**** Material provided
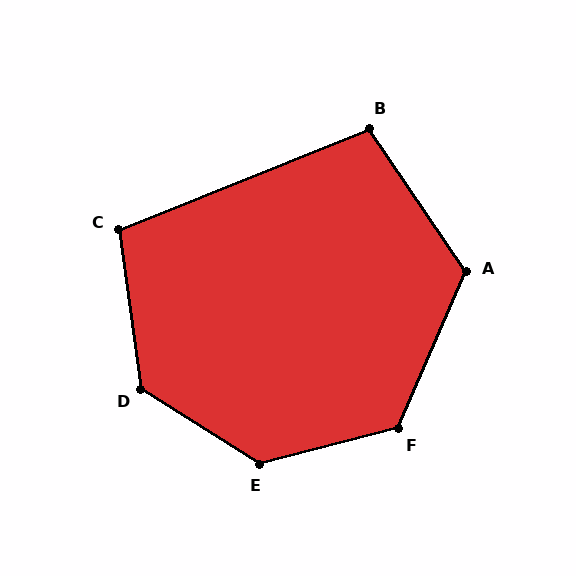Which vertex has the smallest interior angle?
B, at approximately 102 degrees.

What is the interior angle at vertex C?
Approximately 104 degrees (obtuse).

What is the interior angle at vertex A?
Approximately 123 degrees (obtuse).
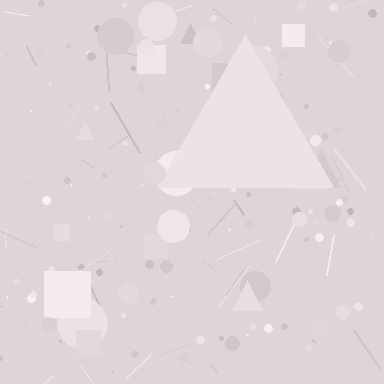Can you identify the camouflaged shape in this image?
The camouflaged shape is a triangle.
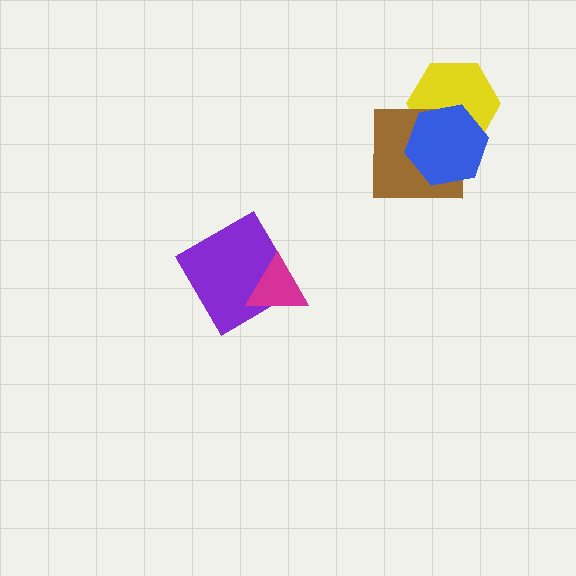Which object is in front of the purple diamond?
The magenta triangle is in front of the purple diamond.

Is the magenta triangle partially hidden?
No, no other shape covers it.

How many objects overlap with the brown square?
2 objects overlap with the brown square.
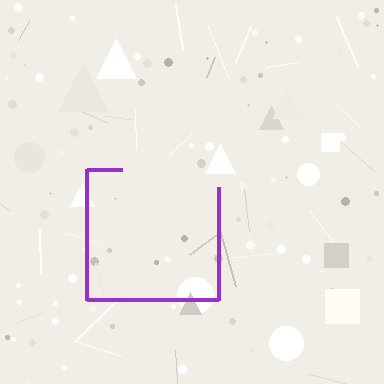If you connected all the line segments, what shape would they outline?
They would outline a square.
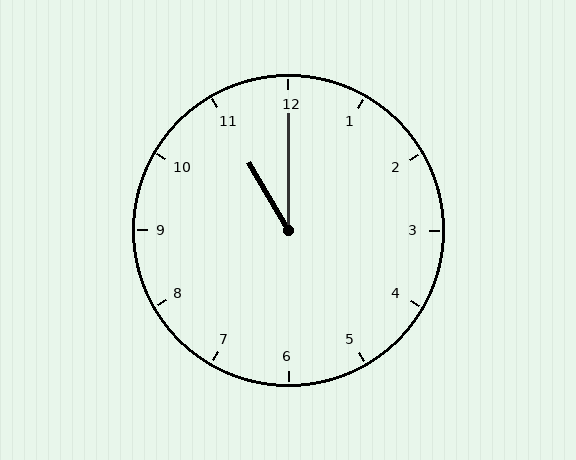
********
» **Challenge**:
Reproduce the listing word for word and omit its pictures.

» **Exercise output**:
Which vertex has the smallest interior angle?
B, at approximately 102 degrees.

What is the interior angle at vertex C?
Approximately 104 degrees (obtuse).

What is the interior angle at vertex A?
Approximately 123 degrees (obtuse).
Can you identify the camouflaged shape in this image?
The camouflaged shape is a triangle.
Which object is in front of the purple diamond?
The magenta triangle is in front of the purple diamond.

Is the magenta triangle partially hidden?
No, no other shape covers it.

How many objects overlap with the brown square?
2 objects overlap with the brown square.
If you connected all the line segments, what shape would they outline?
They would outline a square.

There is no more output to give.